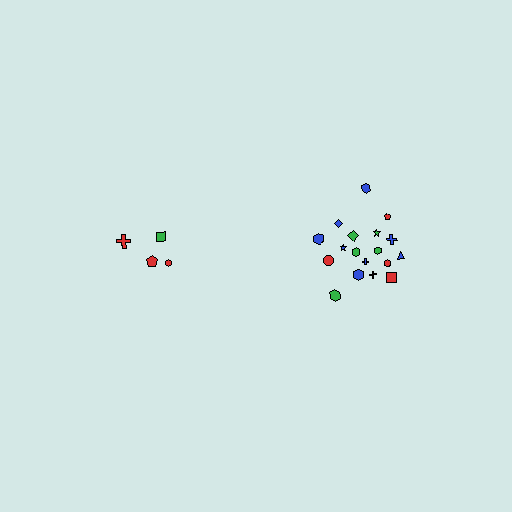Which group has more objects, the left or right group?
The right group.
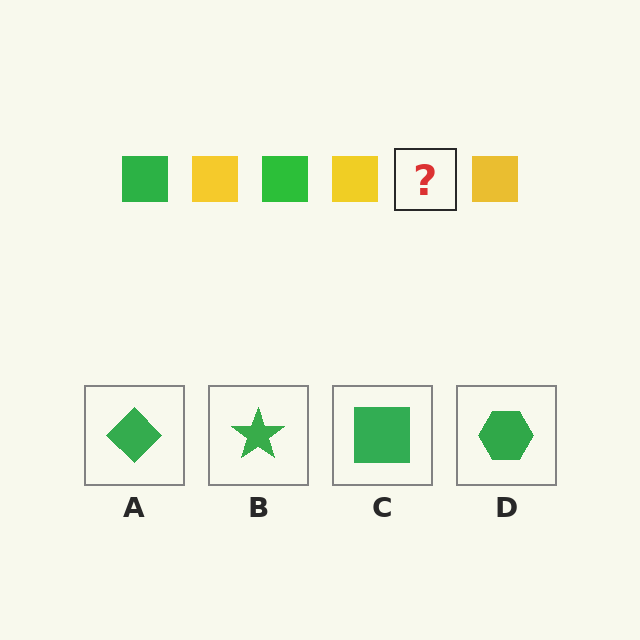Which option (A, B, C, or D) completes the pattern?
C.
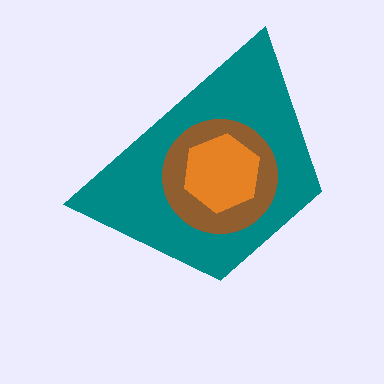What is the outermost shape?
The teal trapezoid.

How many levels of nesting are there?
3.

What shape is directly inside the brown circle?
The orange hexagon.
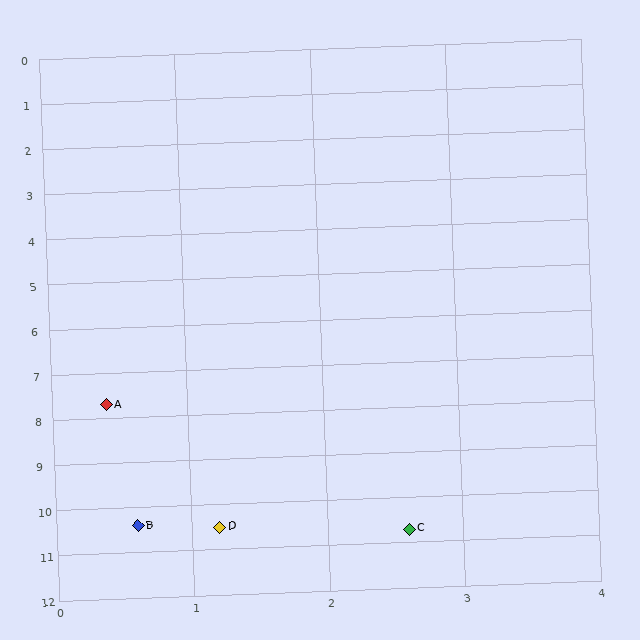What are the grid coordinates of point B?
Point B is at approximately (0.6, 10.4).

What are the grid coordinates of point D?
Point D is at approximately (1.2, 10.5).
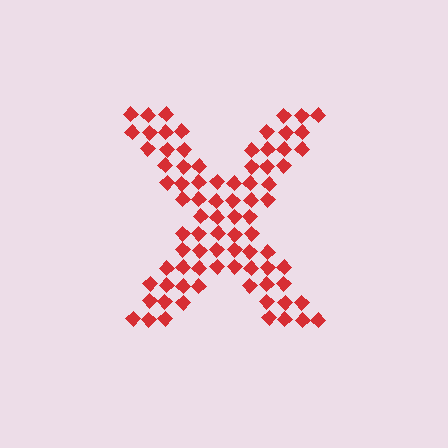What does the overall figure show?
The overall figure shows the letter X.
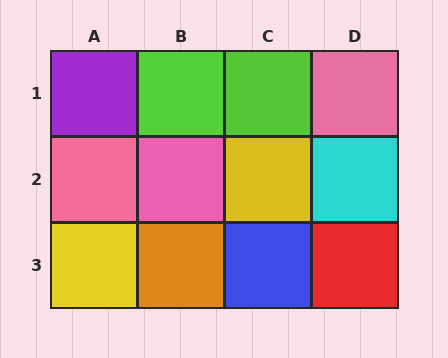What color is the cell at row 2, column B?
Pink.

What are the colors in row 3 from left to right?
Yellow, orange, blue, red.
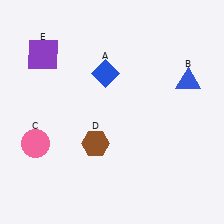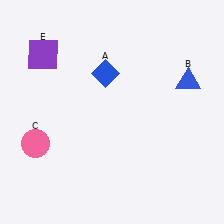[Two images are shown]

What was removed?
The brown hexagon (D) was removed in Image 2.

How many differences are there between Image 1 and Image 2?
There is 1 difference between the two images.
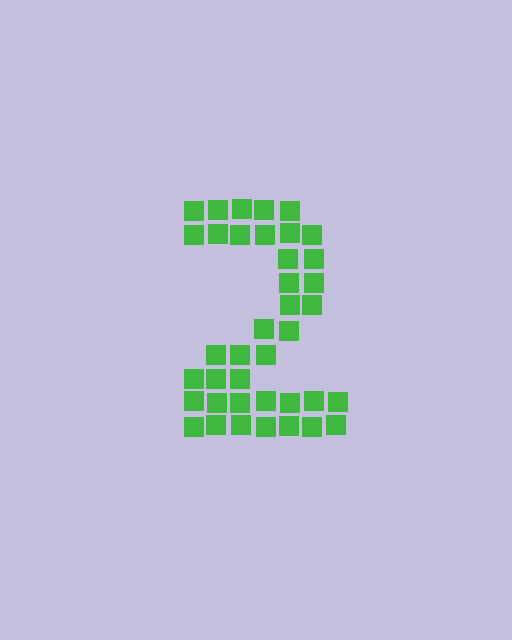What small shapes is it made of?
It is made of small squares.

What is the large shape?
The large shape is the digit 2.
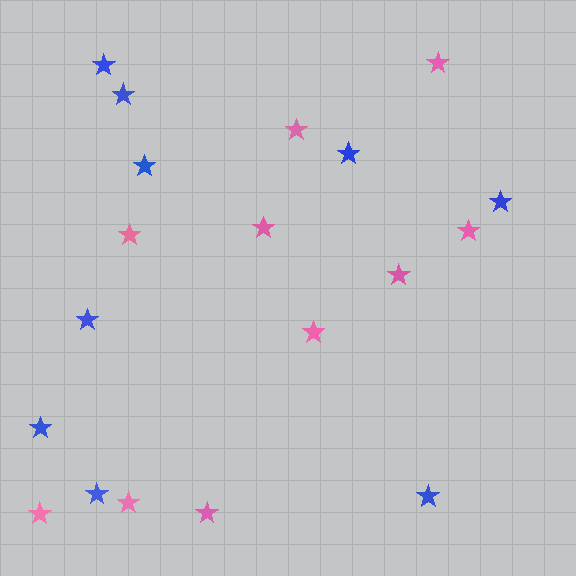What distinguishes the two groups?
There are 2 groups: one group of pink stars (10) and one group of blue stars (9).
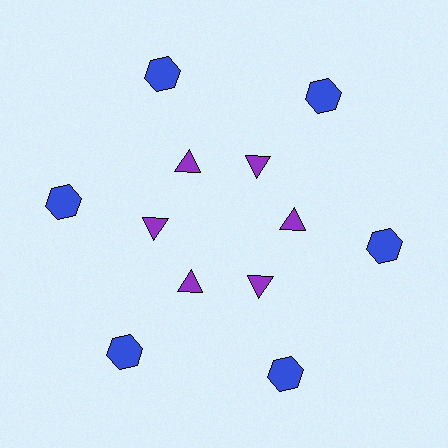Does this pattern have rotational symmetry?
Yes, this pattern has 6-fold rotational symmetry. It looks the same after rotating 60 degrees around the center.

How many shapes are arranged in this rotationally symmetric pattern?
There are 12 shapes, arranged in 6 groups of 2.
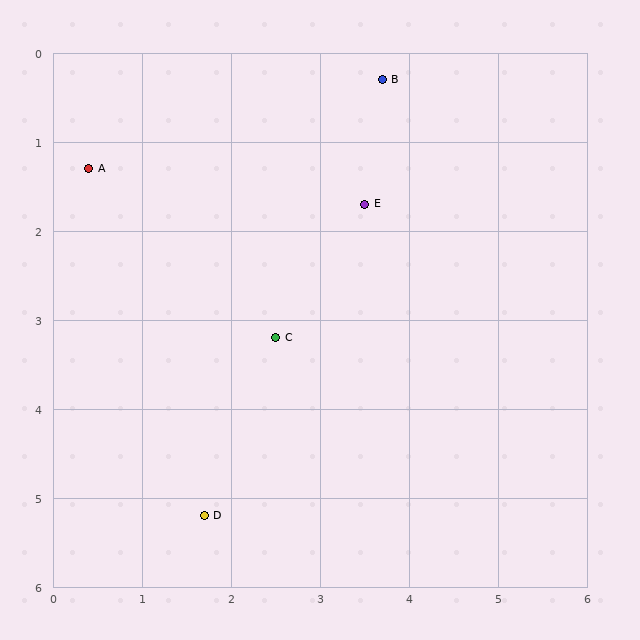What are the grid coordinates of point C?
Point C is at approximately (2.5, 3.2).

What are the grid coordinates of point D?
Point D is at approximately (1.7, 5.2).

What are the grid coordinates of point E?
Point E is at approximately (3.5, 1.7).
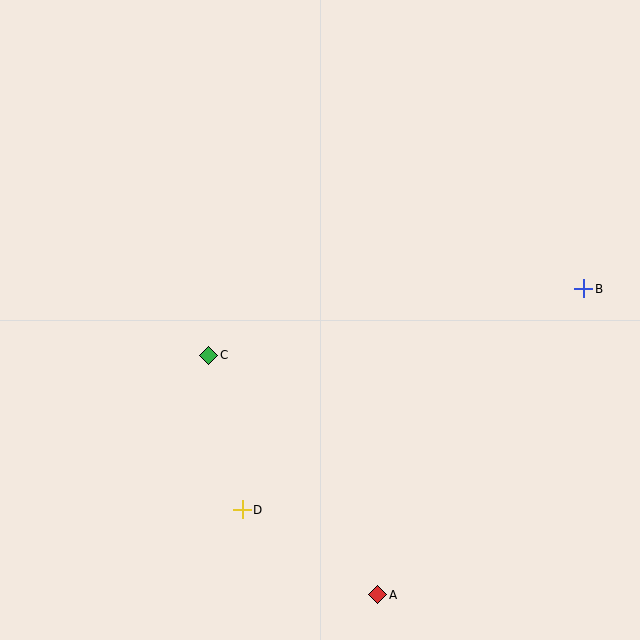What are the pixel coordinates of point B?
Point B is at (584, 289).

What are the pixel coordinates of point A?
Point A is at (378, 595).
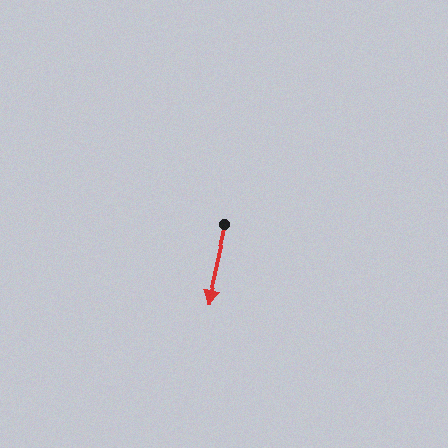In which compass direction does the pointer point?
South.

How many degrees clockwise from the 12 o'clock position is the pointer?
Approximately 192 degrees.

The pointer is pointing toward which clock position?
Roughly 6 o'clock.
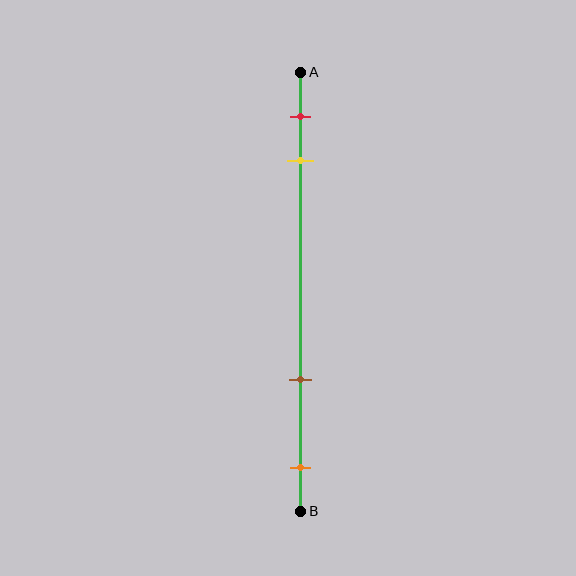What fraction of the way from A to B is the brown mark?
The brown mark is approximately 70% (0.7) of the way from A to B.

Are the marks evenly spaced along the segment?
No, the marks are not evenly spaced.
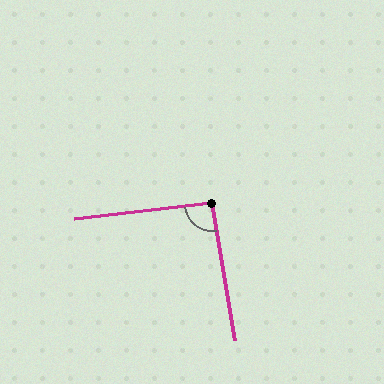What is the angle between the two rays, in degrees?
Approximately 93 degrees.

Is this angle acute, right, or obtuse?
It is obtuse, close to a right angle.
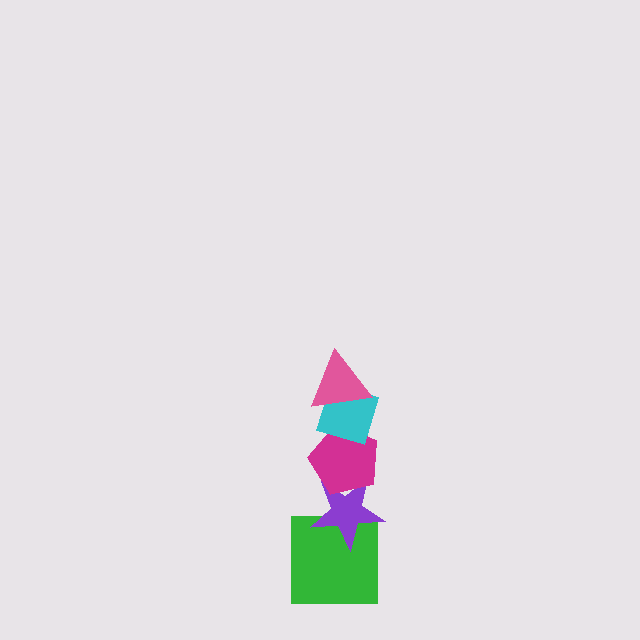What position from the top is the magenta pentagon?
The magenta pentagon is 3rd from the top.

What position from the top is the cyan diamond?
The cyan diamond is 2nd from the top.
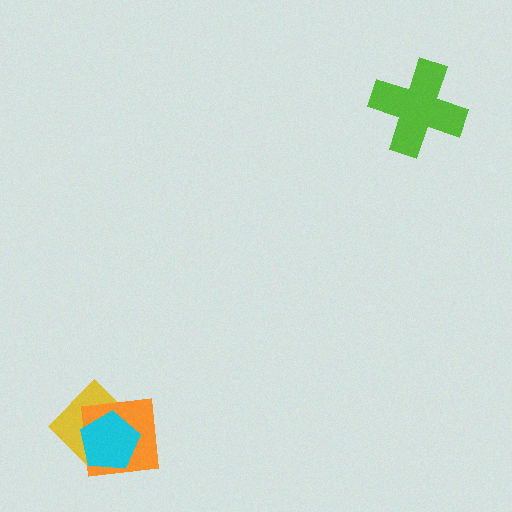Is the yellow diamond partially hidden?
Yes, it is partially covered by another shape.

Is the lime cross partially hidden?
No, no other shape covers it.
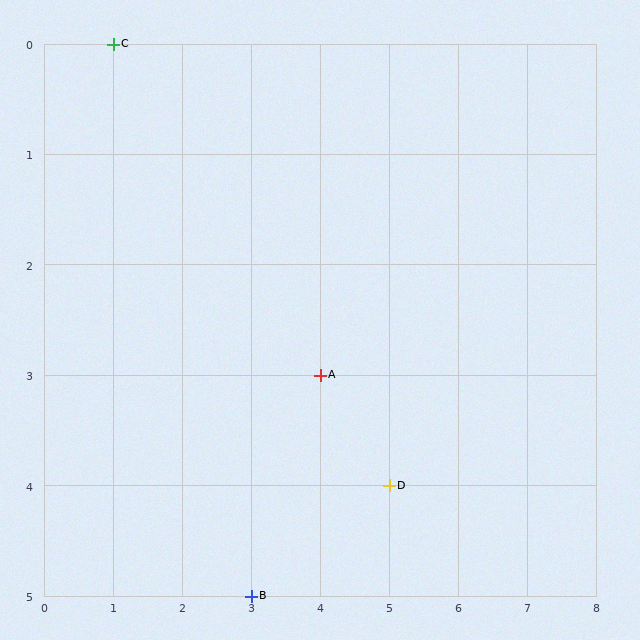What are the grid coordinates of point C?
Point C is at grid coordinates (1, 0).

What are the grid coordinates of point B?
Point B is at grid coordinates (3, 5).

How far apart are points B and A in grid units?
Points B and A are 1 column and 2 rows apart (about 2.2 grid units diagonally).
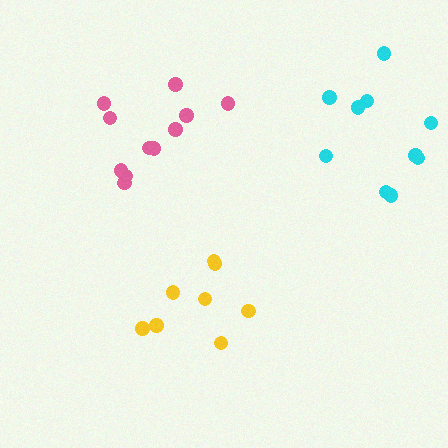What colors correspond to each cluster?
The clusters are colored: cyan, pink, yellow.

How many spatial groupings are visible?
There are 3 spatial groupings.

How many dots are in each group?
Group 1: 10 dots, Group 2: 11 dots, Group 3: 8 dots (29 total).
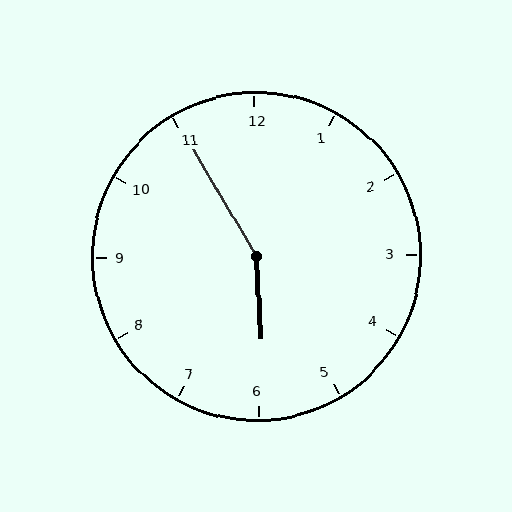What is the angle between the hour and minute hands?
Approximately 152 degrees.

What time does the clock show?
5:55.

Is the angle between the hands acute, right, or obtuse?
It is obtuse.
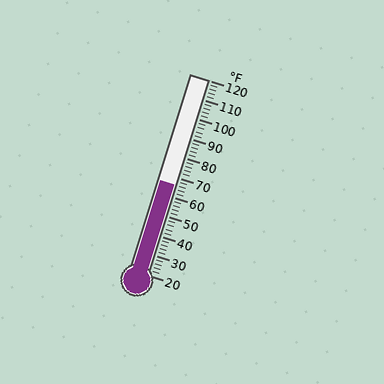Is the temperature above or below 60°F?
The temperature is above 60°F.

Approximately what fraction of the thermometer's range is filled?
The thermometer is filled to approximately 45% of its range.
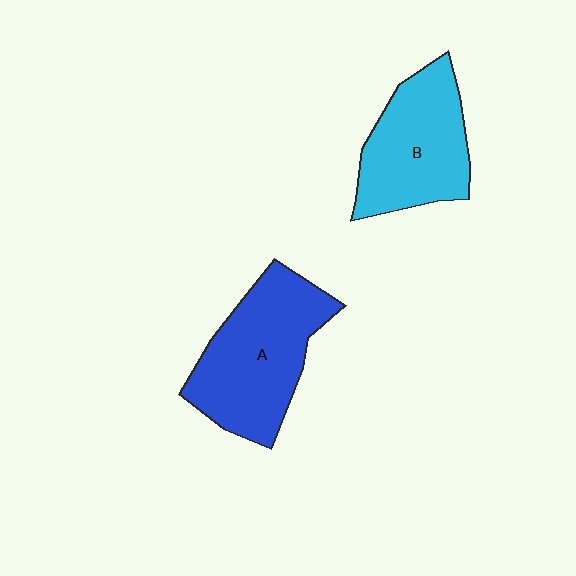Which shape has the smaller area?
Shape B (cyan).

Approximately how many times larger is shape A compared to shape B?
Approximately 1.2 times.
* * * * *
What you have to do.
Copy each line above precisely, dropping the pictures.

Exercise output.
Which group has more objects, the left or right group?
The right group.
Which option (A, B, C, or D) completes the pattern?
C.
What is the outermost shape?
The teal trapezoid.

How many levels of nesting are there?
3.

What shape is directly inside the brown circle?
The orange hexagon.
What are the grid coordinates of point B?
Point B is at approximately (0.6, 10.4).

What are the grid coordinates of point D?
Point D is at approximately (1.2, 10.5).
What does the overall figure show?
The overall figure shows the letter X.
What color is the cell at row 2, column B?
Pink.

What are the colors in row 3 from left to right?
Yellow, orange, blue, red.
[Two images are shown]

What was removed?
The brown hexagon (D) was removed in Image 2.

How many differences are there between Image 1 and Image 2?
There is 1 difference between the two images.
What small shapes is it made of?
It is made of small squares.

What is the large shape?
The large shape is the digit 2.
What distinguishes the two groups?
There are 2 groups: one group of pink stars (10) and one group of blue stars (9).
Does this pattern have rotational symmetry?
Yes, this pattern has 6-fold rotational symmetry. It looks the same after rotating 60 degrees around the center.

How many shapes are arranged in this rotationally symmetric pattern?
There are 12 shapes, arranged in 6 groups of 2.
What are the grid coordinates of point C?
Point C is at approximately (2.5, 3.2).

What are the grid coordinates of point D?
Point D is at approximately (1.7, 5.2).

What are the grid coordinates of point E?
Point E is at approximately (3.5, 1.7).
What are the pixel coordinates of point B?
Point B is at (584, 289).

What are the pixel coordinates of point A?
Point A is at (378, 595).
In which compass direction does the pointer point?
South.

How many degrees clockwise from the 12 o'clock position is the pointer?
Approximately 192 degrees.

The pointer is pointing toward which clock position?
Roughly 6 o'clock.
What fraction of the way from A to B is the brown mark?
The brown mark is approximately 70% (0.7) of the way from A to B.

Are the marks evenly spaced along the segment?
No, the marks are not evenly spaced.
What is the angle between the two rays, in degrees?
Approximately 93 degrees.

Is this angle acute, right, or obtuse?
It is obtuse, close to a right angle.
What position from the top is the magenta pentagon?
The magenta pentagon is 3rd from the top.

What position from the top is the cyan diamond?
The cyan diamond is 2nd from the top.
Is the yellow diamond partially hidden?
Yes, it is partially covered by another shape.

Is the lime cross partially hidden?
No, no other shape covers it.
What are the grid coordinates of point C?
Point C is at grid coordinates (1, 0).

What are the grid coordinates of point B?
Point B is at grid coordinates (3, 5).

How far apart are points B and A in grid units?
Points B and A are 1 column and 2 rows apart (about 2.2 grid units diagonally).
What colors correspond to each cluster?
The clusters are colored: cyan, pink, yellow.

How many spatial groupings are visible?
There are 3 spatial groupings.

How many dots are in each group?
Group 1: 10 dots, Group 2: 11 dots, Group 3: 8 dots (29 total).
What is the angle between the hour and minute hands?
Approximately 152 degrees.

What time does the clock show?
5:55.

Is the angle between the hands acute, right, or obtuse?
It is obtuse.
Is the temperature above or below 60°F?
The temperature is above 60°F.

Approximately what fraction of the thermometer's range is filled?
The thermometer is filled to approximately 45% of its range.
Which shape has the smaller area?
Shape B (cyan).

Approximately how many times larger is shape A compared to shape B?
Approximately 1.2 times.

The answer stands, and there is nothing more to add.